TASK:
Write out word for word each line from the one containing "How many shapes" through the close of the listing, including both ends. Pictures do not belong in the copy.

EXTRACTED RECORDS:
....
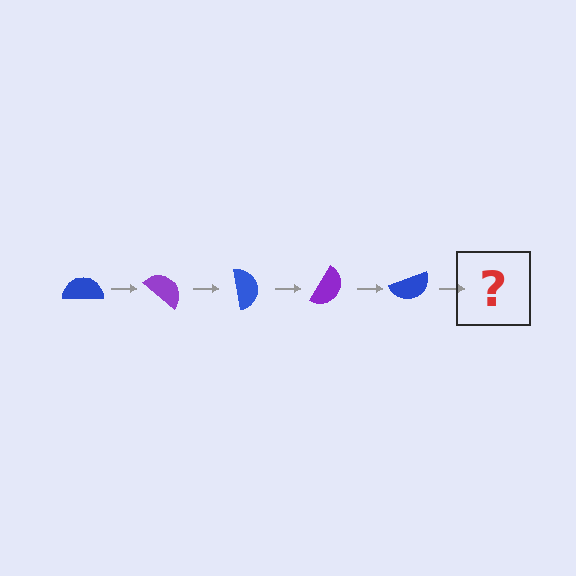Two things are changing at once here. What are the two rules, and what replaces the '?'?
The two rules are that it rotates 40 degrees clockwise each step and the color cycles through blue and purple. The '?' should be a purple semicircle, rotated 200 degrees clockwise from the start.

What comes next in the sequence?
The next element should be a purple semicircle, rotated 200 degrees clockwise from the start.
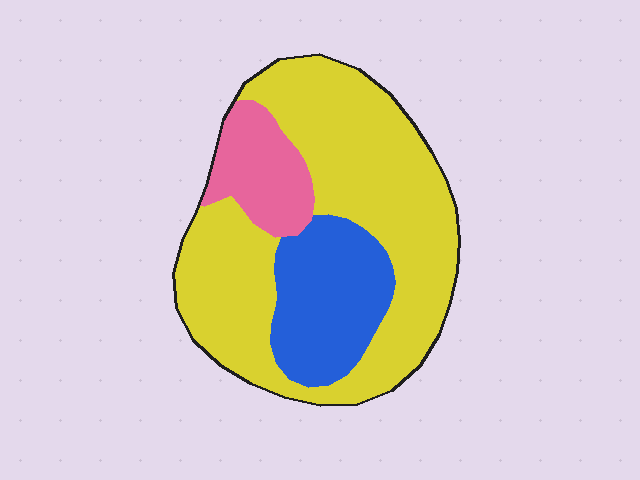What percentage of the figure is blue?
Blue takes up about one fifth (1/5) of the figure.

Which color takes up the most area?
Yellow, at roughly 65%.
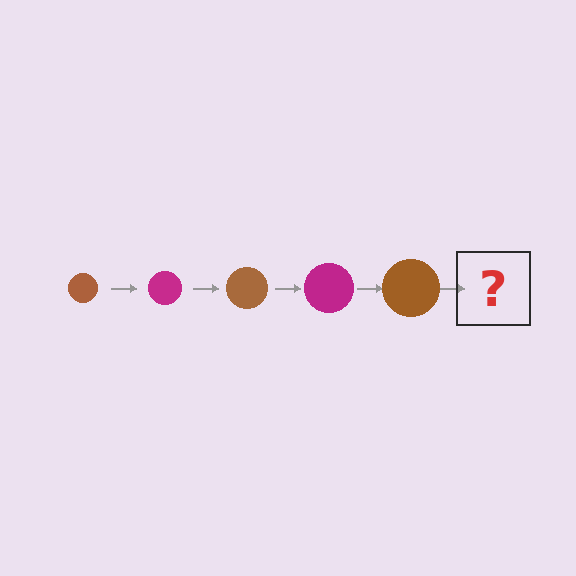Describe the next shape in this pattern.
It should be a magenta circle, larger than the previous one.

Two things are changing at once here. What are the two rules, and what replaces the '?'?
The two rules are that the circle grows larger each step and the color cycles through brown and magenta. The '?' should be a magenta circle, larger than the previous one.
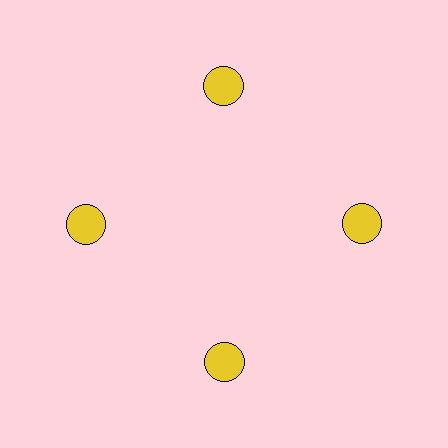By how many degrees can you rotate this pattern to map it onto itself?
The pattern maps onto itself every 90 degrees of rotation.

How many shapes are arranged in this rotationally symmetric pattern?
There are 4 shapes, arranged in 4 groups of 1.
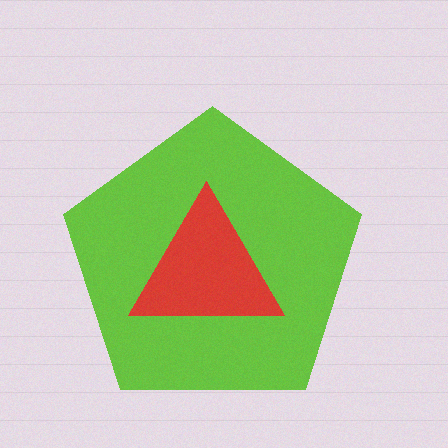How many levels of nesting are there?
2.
....
REPLY TO THE TASK:
How many shapes are arranged in this rotationally symmetric pattern?
There are 4 shapes, arranged in 4 groups of 1.
How many levels of nesting are there?
2.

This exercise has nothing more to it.